Quote the records beneath, complete and exact. Leave out images.

[BEGIN]

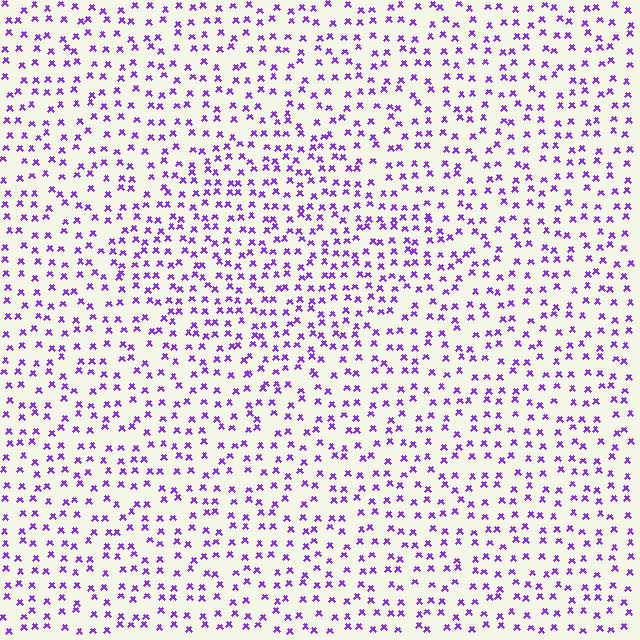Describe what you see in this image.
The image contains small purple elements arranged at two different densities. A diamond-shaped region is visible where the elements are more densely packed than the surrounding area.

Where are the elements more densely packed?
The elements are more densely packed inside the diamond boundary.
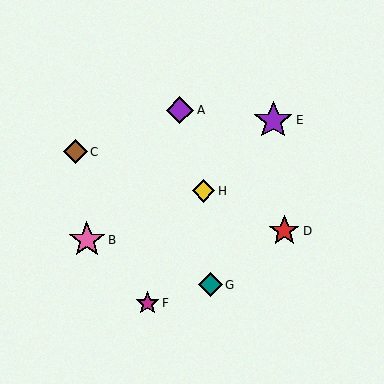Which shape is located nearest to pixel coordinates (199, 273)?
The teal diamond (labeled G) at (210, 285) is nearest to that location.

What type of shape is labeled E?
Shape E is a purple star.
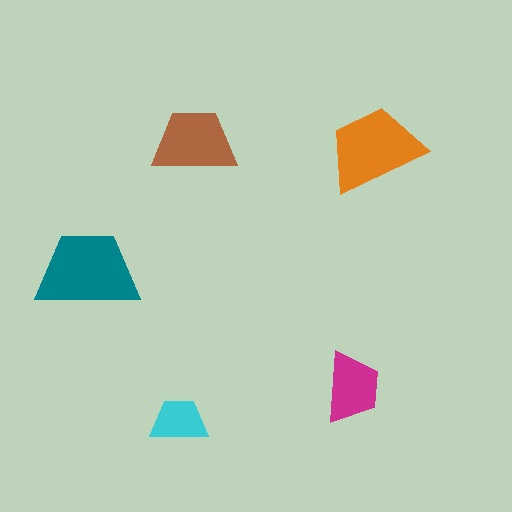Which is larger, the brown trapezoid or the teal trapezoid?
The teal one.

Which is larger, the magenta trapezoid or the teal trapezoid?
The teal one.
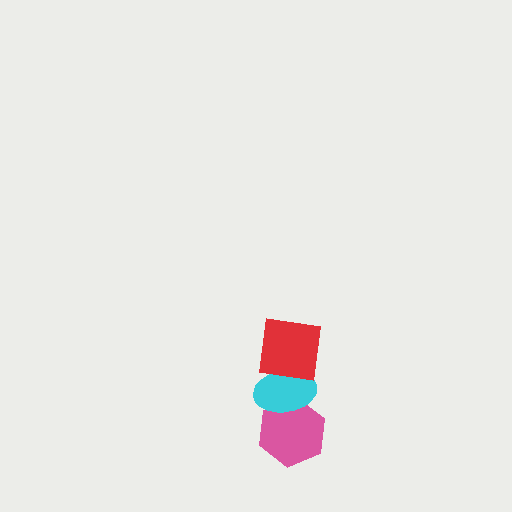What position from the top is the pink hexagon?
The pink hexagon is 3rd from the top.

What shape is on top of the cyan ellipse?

[END]

Written answer
Describe what you see in this image.
The image contains small purple elements arranged at two different densities. A diamond-shaped region is visible where the elements are more densely packed than the surrounding area.

Where are the elements more densely packed?
The elements are more densely packed inside the diamond boundary.
Which shape is located nearest to pixel coordinates (199, 273)?
The teal diamond (labeled G) at (210, 285) is nearest to that location.

What type of shape is labeled E?
Shape E is a purple star.
Which is larger, the brown trapezoid or the teal trapezoid?
The teal one.

Which is larger, the magenta trapezoid or the teal trapezoid?
The teal one.
What position from the top is the pink hexagon?
The pink hexagon is 3rd from the top.

What shape is on top of the cyan ellipse?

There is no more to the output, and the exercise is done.